BRIEF: Copy all the entries word for word, but omit the pictures.

RAW RECORDS:

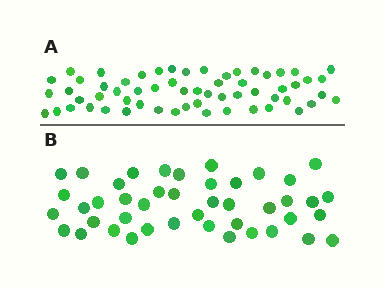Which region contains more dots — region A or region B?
Region A (the top region) has more dots.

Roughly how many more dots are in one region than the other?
Region A has approximately 15 more dots than region B.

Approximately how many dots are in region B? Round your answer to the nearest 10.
About 40 dots. (The exact count is 44, which rounds to 40.)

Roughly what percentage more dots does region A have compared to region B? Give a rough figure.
About 35% more.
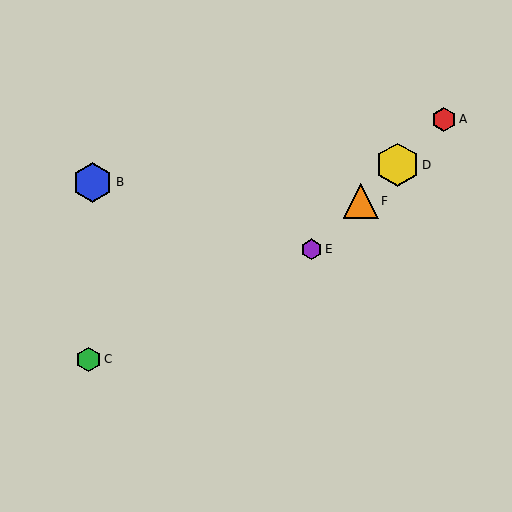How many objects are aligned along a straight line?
4 objects (A, D, E, F) are aligned along a straight line.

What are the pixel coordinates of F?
Object F is at (361, 201).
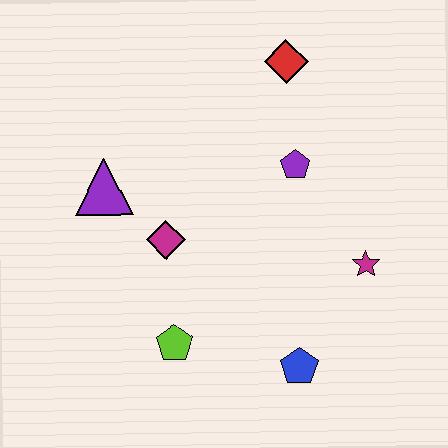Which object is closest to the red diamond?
The purple pentagon is closest to the red diamond.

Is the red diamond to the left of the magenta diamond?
No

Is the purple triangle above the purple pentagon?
No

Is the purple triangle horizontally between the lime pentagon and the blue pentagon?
No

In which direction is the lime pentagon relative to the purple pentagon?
The lime pentagon is below the purple pentagon.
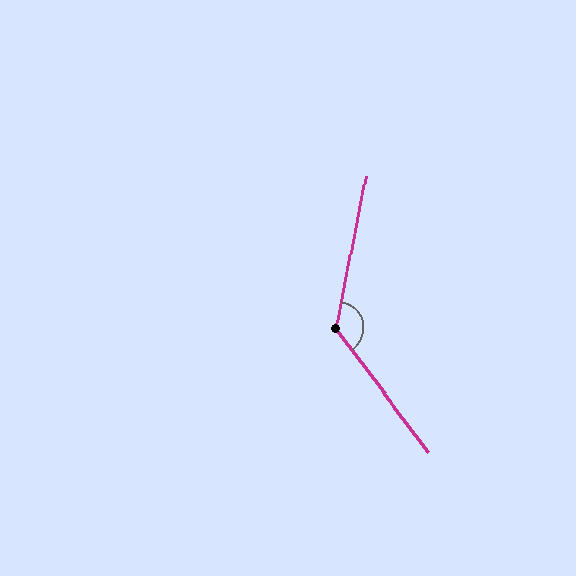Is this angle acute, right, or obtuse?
It is obtuse.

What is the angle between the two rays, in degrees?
Approximately 132 degrees.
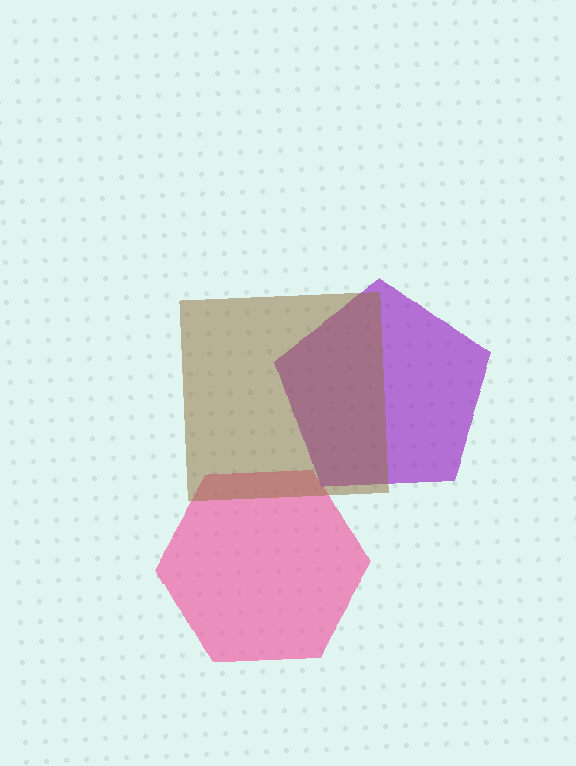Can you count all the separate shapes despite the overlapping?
Yes, there are 3 separate shapes.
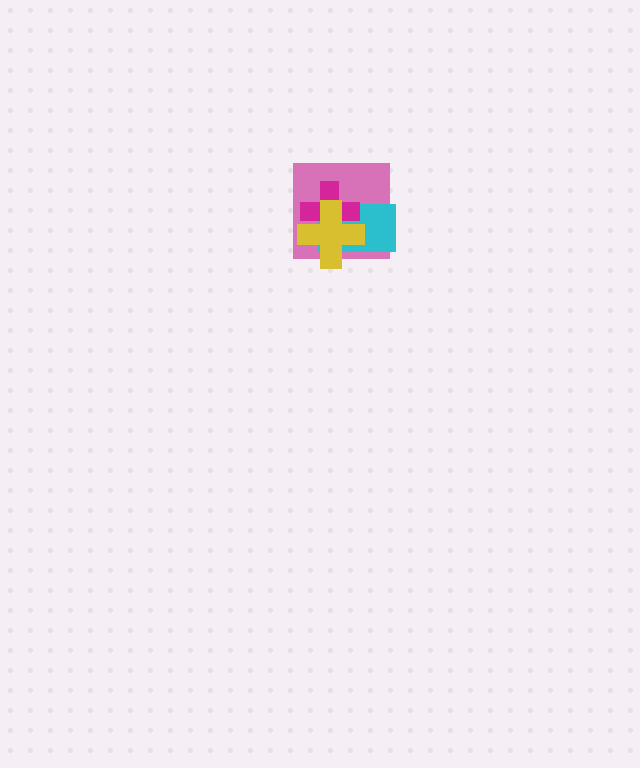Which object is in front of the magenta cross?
The yellow cross is in front of the magenta cross.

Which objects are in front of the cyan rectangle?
2 objects cover part of the cyan rectangle: the magenta cross and the yellow cross.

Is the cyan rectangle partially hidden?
Yes, it is partially covered by another shape.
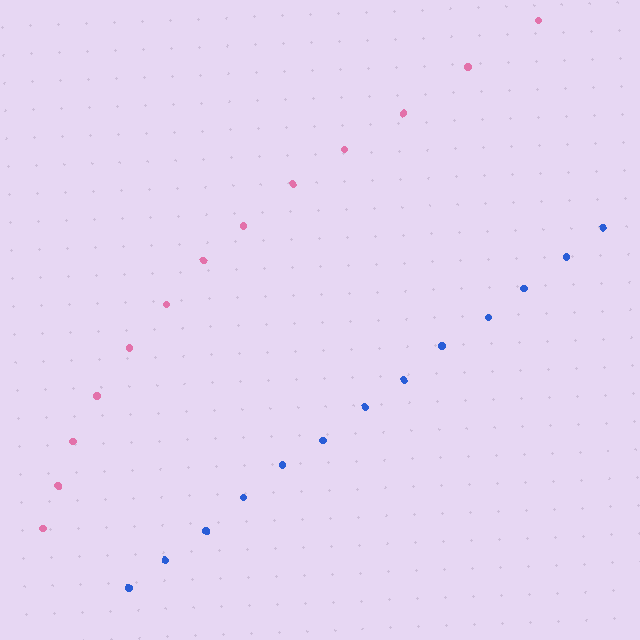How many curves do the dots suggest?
There are 2 distinct paths.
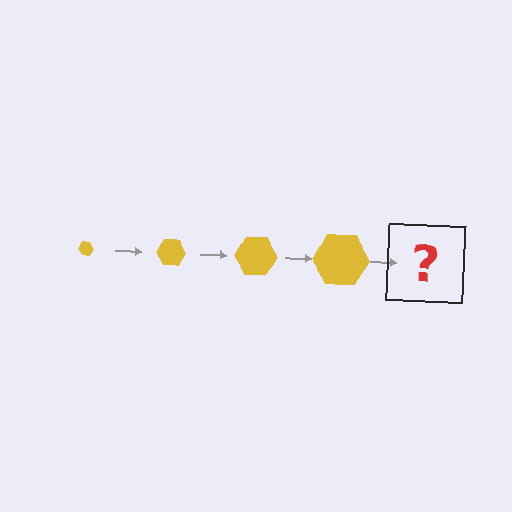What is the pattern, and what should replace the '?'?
The pattern is that the hexagon gets progressively larger each step. The '?' should be a yellow hexagon, larger than the previous one.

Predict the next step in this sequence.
The next step is a yellow hexagon, larger than the previous one.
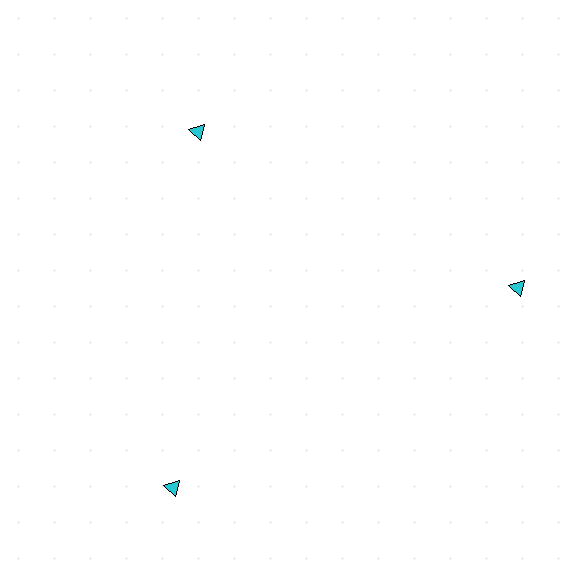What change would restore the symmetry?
The symmetry would be restored by moving it outward, back onto the ring so that all 3 triangles sit at equal angles and equal distance from the center.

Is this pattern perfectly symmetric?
No. The 3 cyan triangles are arranged in a ring, but one element near the 11 o'clock position is pulled inward toward the center, breaking the 3-fold rotational symmetry.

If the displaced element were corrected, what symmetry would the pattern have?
It would have 3-fold rotational symmetry — the pattern would map onto itself every 120 degrees.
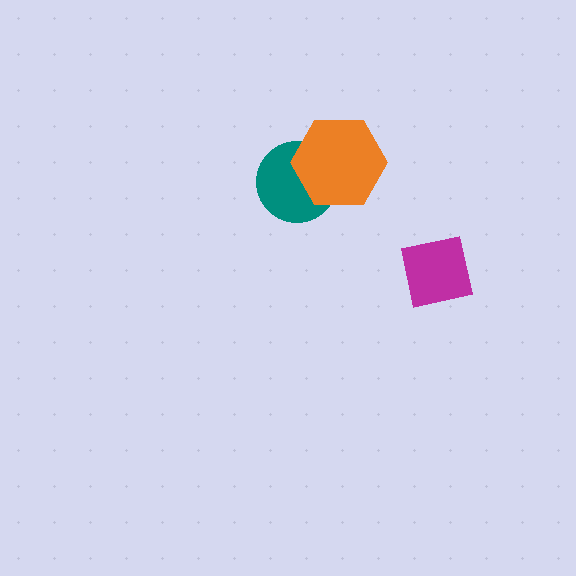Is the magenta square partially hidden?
No, no other shape covers it.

CORRECT OUTPUT:
Which region contains more dots — region A or region B?
Region A (the top region) has more dots.

Roughly how many more dots are in one region than the other?
Region A has approximately 15 more dots than region B.

Approximately how many dots are in region B? Round your answer to the nearest 10.
About 40 dots. (The exact count is 44, which rounds to 40.)

Roughly what percentage more dots does region A have compared to region B? Give a rough figure.
About 35% more.
How many objects are aligned along a straight line?
4 objects (A, D, E, F) are aligned along a straight line.

What are the pixel coordinates of F?
Object F is at (361, 201).
Which object is closest to the red diamond?
The purple pentagon is closest to the red diamond.

Is the red diamond to the left of the magenta diamond?
No

Is the purple triangle above the purple pentagon?
No

Is the purple triangle horizontally between the lime pentagon and the blue pentagon?
No

In which direction is the lime pentagon relative to the purple pentagon?
The lime pentagon is below the purple pentagon.
Is this angle acute, right, or obtuse?
It is obtuse.

What is the angle between the two rays, in degrees?
Approximately 132 degrees.
Can you count all the separate shapes despite the overlapping?
Yes, there are 3 separate shapes.
Which object is in front of the magenta cross?
The yellow cross is in front of the magenta cross.

Which objects are in front of the cyan rectangle?
2 objects cover part of the cyan rectangle: the magenta cross and the yellow cross.

Is the cyan rectangle partially hidden?
Yes, it is partially covered by another shape.
How many curves do the dots suggest?
There are 2 distinct paths.
What is the pattern, and what should replace the '?'?
The pattern is that the hexagon gets progressively larger each step. The '?' should be a yellow hexagon, larger than the previous one.

Predict the next step in this sequence.
The next step is a yellow hexagon, larger than the previous one.
What change would restore the symmetry?
The symmetry would be restored by moving it outward, back onto the ring so that all 3 triangles sit at equal angles and equal distance from the center.

Is this pattern perfectly symmetric?
No. The 3 cyan triangles are arranged in a ring, but one element near the 11 o'clock position is pulled inward toward the center, breaking the 3-fold rotational symmetry.

If the displaced element were corrected, what symmetry would the pattern have?
It would have 3-fold rotational symmetry — the pattern would map onto itself every 120 degrees.
Is the magenta square partially hidden?
No, no other shape covers it.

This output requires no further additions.